● **To be done**
Would you transcribe the listing that follows, character for character, and omit its images?

----

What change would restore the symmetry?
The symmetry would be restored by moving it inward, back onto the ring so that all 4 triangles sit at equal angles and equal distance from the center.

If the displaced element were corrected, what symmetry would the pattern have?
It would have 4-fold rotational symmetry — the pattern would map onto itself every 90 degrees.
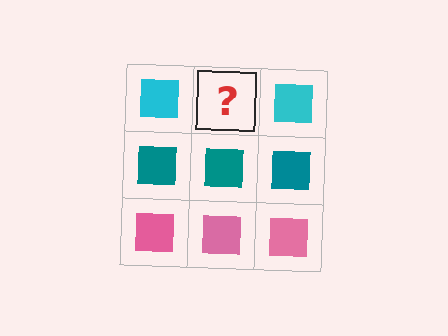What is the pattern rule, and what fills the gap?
The rule is that each row has a consistent color. The gap should be filled with a cyan square.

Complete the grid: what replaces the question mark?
The question mark should be replaced with a cyan square.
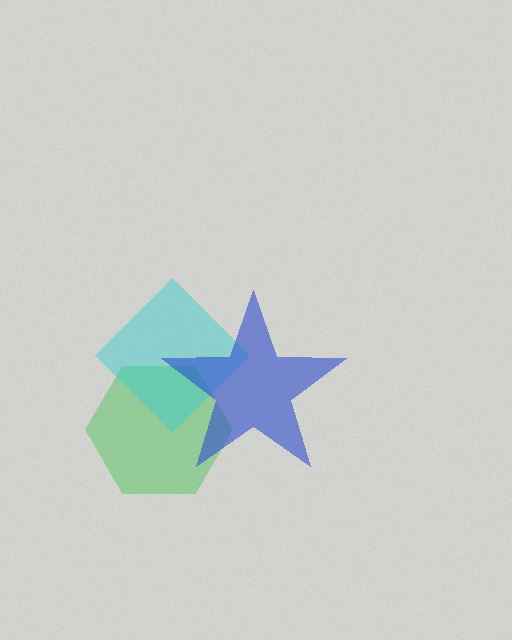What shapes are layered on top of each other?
The layered shapes are: a green hexagon, a cyan diamond, a blue star.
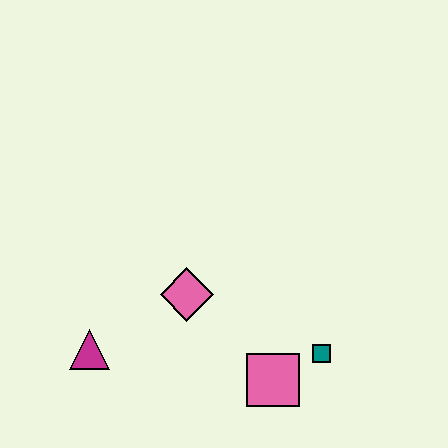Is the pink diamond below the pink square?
No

----

● **Result for this task**
What change would restore the symmetry?
The symmetry would be restored by moving it inward, back onto the ring so that all 4 triangles sit at equal angles and equal distance from the center.

If the displaced element were corrected, what symmetry would the pattern have?
It would have 4-fold rotational symmetry — the pattern would map onto itself every 90 degrees.
What is the pattern rule, and what fills the gap?
The rule is that each row has a consistent color. The gap should be filled with a cyan square.

Complete the grid: what replaces the question mark?
The question mark should be replaced with a cyan square.
What shapes are layered on top of each other?
The layered shapes are: a green hexagon, a cyan diamond, a blue star.
Is the pink diamond below the pink square?
No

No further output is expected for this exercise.